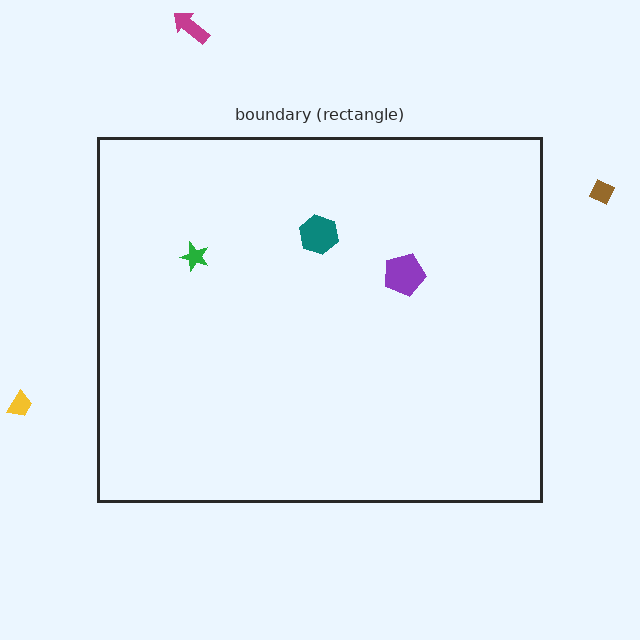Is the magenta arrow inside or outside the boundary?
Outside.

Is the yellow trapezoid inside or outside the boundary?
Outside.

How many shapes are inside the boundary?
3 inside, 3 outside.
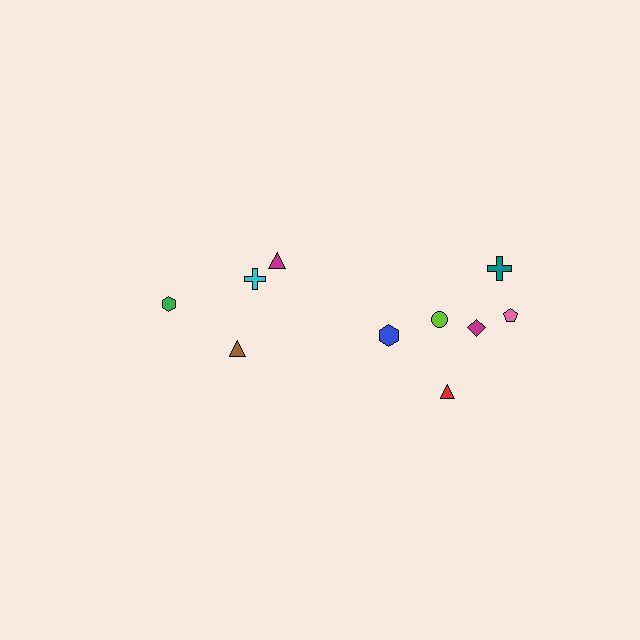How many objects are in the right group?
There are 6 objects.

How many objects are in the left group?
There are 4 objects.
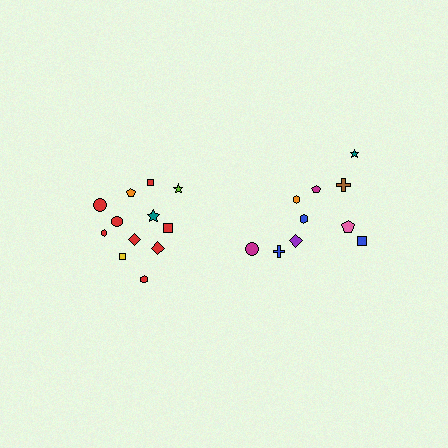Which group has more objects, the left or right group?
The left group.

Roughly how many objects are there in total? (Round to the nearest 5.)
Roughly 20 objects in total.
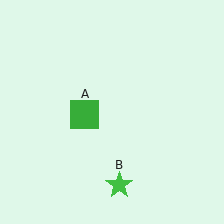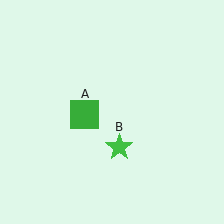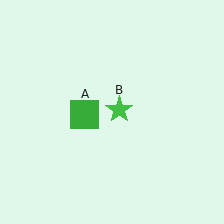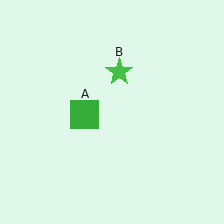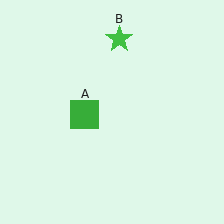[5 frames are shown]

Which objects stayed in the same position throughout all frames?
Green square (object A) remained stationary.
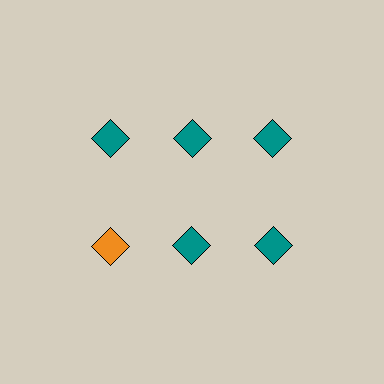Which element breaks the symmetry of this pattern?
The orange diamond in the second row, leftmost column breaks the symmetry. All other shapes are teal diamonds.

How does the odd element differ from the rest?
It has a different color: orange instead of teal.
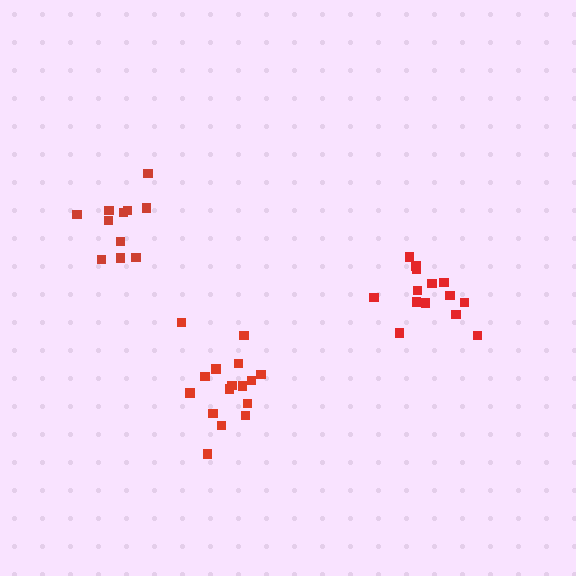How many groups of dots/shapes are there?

━━━━

### [WRITTEN PROBLEM]
Retype only the lines from the one with "How many shapes are inside the boundary?" through the final line of the entries, please, and keep the pictures out.

### [REPLY TO THE EXERCISE]
How many shapes are inside the boundary?
3 inside, 3 outside.
How many objects are in the right group?
There are 6 objects.

How many objects are in the left group?
There are 4 objects.
Which group has more objects, the left or right group?
The left group.

Roughly how many objects are there in total? (Round to the nearest 5.)
Roughly 20 objects in total.
[5 frames are shown]

Which objects stayed in the same position throughout all frames?
Green square (object A) remained stationary.
Which element breaks the symmetry of this pattern?
The orange diamond in the second row, leftmost column breaks the symmetry. All other shapes are teal diamonds.

How does the odd element differ from the rest?
It has a different color: orange instead of teal.
How many groups of dots/shapes are there?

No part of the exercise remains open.